DATA IN THIS EXERCISE ▸
■ ■ ■ ■ ■
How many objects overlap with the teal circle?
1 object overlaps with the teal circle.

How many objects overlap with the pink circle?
■ ■ ■ ■ ■
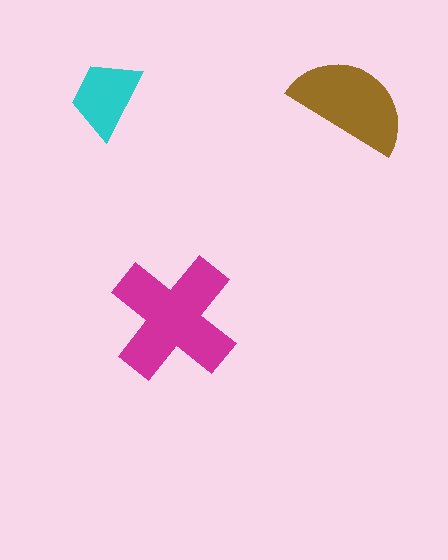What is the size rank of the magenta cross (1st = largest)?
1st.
■ ■ ■ ■ ■
GIVEN INSTRUCTION ▸ Look back at the data above. Transcribe exactly the lines starting at the line that contains "How many objects overlap with the teal" and ending at the line that contains "How many objects overlap with the pink".

TASK ANSWER ▸
How many objects overlap with the teal circle?
1 object overlaps with the teal circle.

How many objects overlap with the pink circle?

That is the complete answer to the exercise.